Shape question data

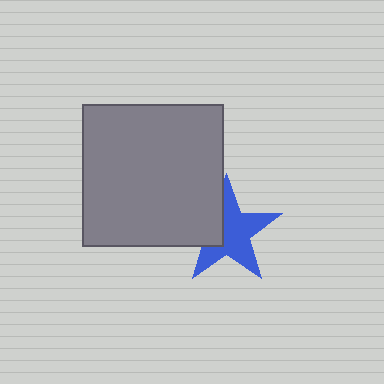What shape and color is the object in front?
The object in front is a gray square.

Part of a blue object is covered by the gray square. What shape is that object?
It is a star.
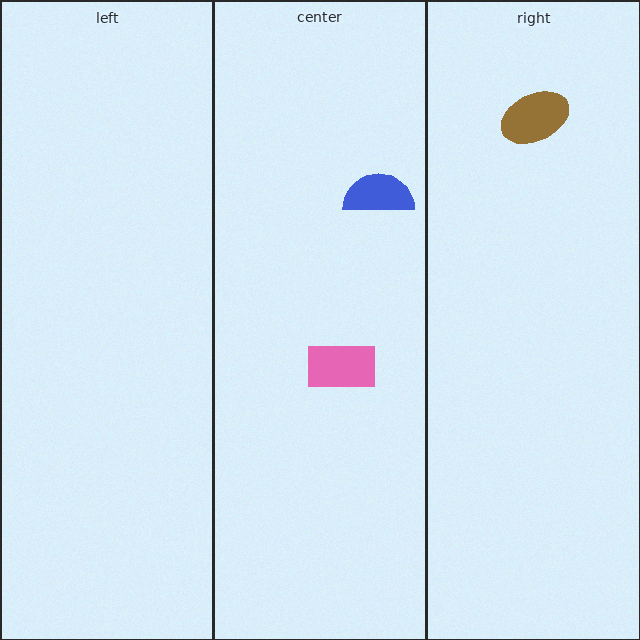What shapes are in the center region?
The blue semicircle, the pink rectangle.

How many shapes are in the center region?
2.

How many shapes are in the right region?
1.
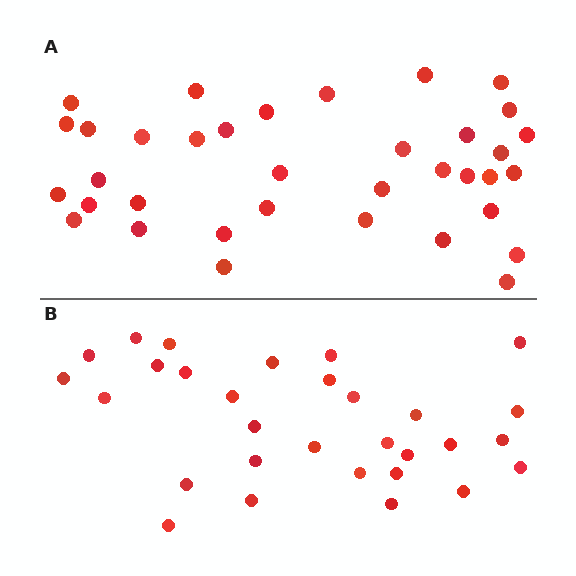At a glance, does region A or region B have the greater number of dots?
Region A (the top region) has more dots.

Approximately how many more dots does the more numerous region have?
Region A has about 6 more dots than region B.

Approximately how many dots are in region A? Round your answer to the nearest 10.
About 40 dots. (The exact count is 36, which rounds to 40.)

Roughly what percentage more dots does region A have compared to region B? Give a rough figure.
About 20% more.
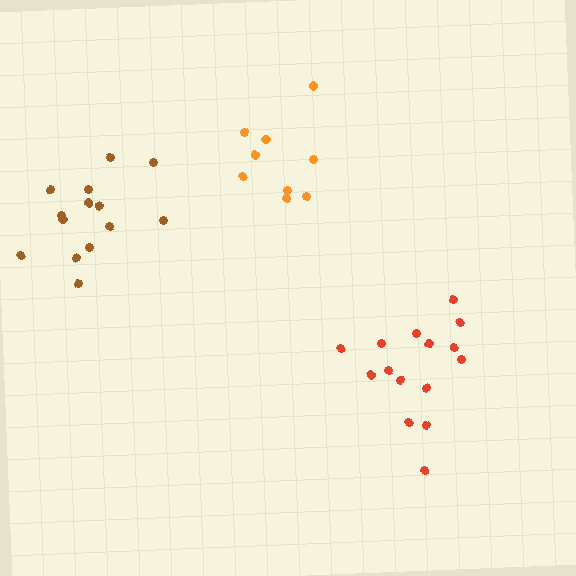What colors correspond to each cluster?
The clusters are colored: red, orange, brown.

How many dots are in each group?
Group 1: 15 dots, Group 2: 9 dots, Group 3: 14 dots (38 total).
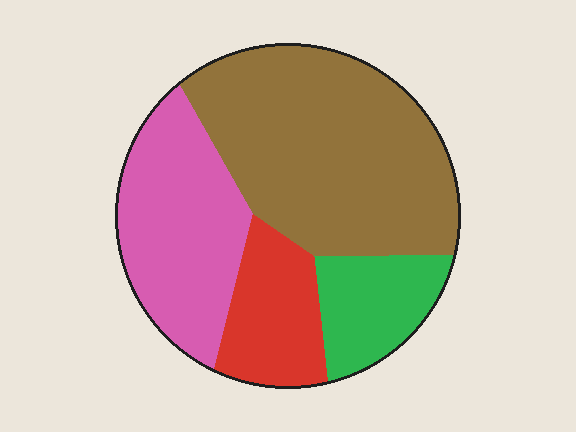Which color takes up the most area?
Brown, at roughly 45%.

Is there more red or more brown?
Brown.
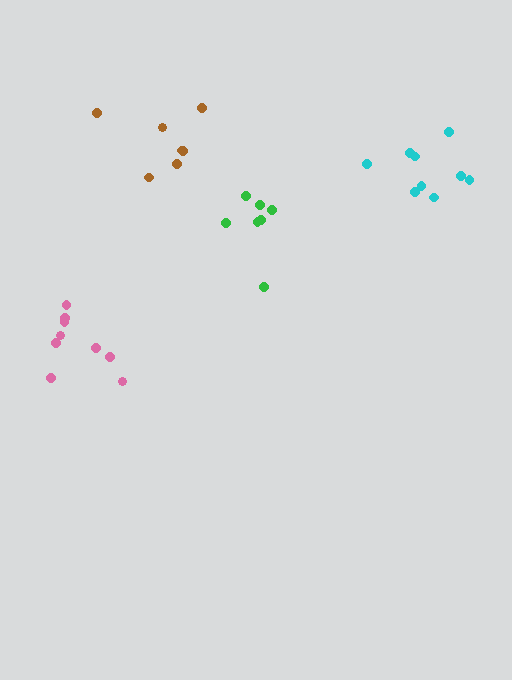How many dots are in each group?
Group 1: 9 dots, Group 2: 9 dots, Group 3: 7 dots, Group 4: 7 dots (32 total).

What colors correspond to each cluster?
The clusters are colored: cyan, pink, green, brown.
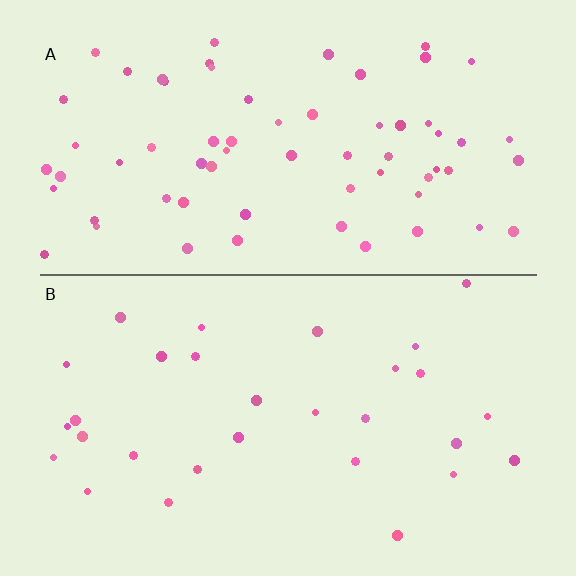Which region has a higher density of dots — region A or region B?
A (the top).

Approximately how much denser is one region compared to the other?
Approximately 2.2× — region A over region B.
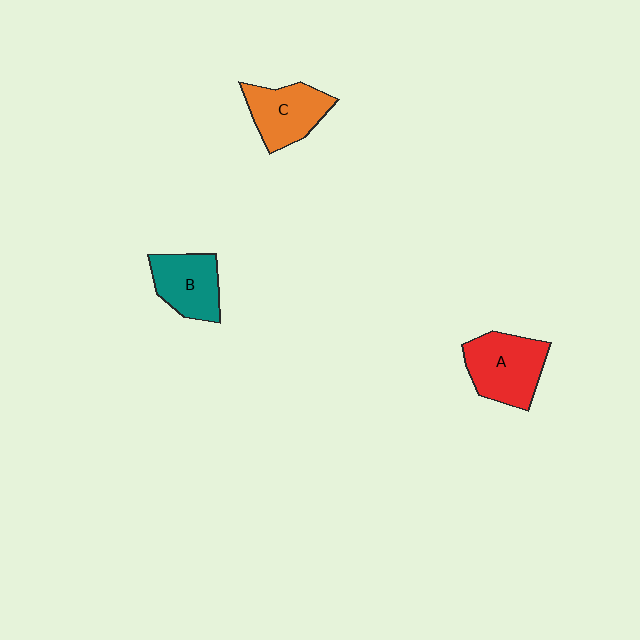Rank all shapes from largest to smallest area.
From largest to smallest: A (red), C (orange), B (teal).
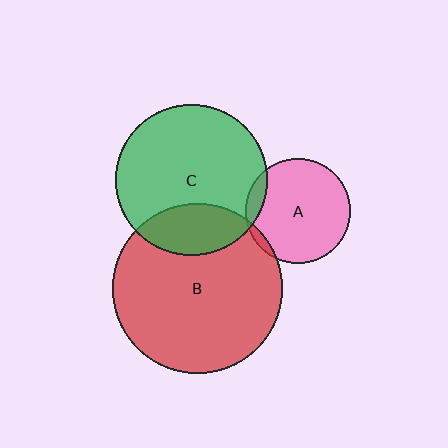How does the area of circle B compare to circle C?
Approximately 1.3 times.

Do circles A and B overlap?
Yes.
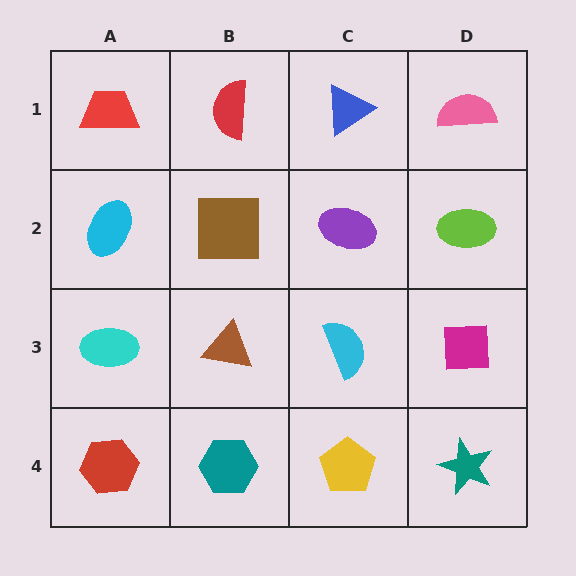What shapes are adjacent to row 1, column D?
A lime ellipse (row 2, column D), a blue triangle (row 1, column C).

__Exercise brief__
The pictures in the entries should be left out; output everything else exactly.

__Result for this exercise__
What shape and color is the object in front?
The object in front is a gray square.

Part of a blue object is covered by the gray square. What shape is that object?
It is a star.
What shapes are in the center region?
The blue semicircle, the pink rectangle.

How many shapes are in the center region?
2.

How many shapes are in the right region?
1.
At a glance, does region A or region B have the greater number of dots?
Region A (the top region) has more dots.

Approximately how many more dots does the more numerous region have?
Region A has about 6 more dots than region B.

Approximately how many dots are in region A? Round your answer to the nearest 10.
About 40 dots. (The exact count is 36, which rounds to 40.)

Roughly what percentage more dots does region A have compared to region B? Give a rough figure.
About 20% more.
What colors correspond to each cluster?
The clusters are colored: red, orange, brown.

How many dots are in each group?
Group 1: 15 dots, Group 2: 9 dots, Group 3: 14 dots (38 total).
Which color takes up the most area?
Brown, at roughly 45%.

Is there more red or more brown?
Brown.
How many dots are in each group?
Group 1: 9 dots, Group 2: 9 dots, Group 3: 7 dots, Group 4: 7 dots (32 total).

What colors correspond to each cluster?
The clusters are colored: cyan, pink, green, brown.
Which region has a higher density of dots — region A or region B?
A (the top).

Approximately how much denser is one region compared to the other?
Approximately 2.2× — region A over region B.
Rank all shapes from largest to smallest area.
From largest to smallest: A (red), C (orange), B (teal).
How does the area of circle B compare to circle C?
Approximately 1.3 times.

Do circles A and B overlap?
Yes.
What shapes are adjacent to row 1, column D?
A lime ellipse (row 2, column D), a blue triangle (row 1, column C).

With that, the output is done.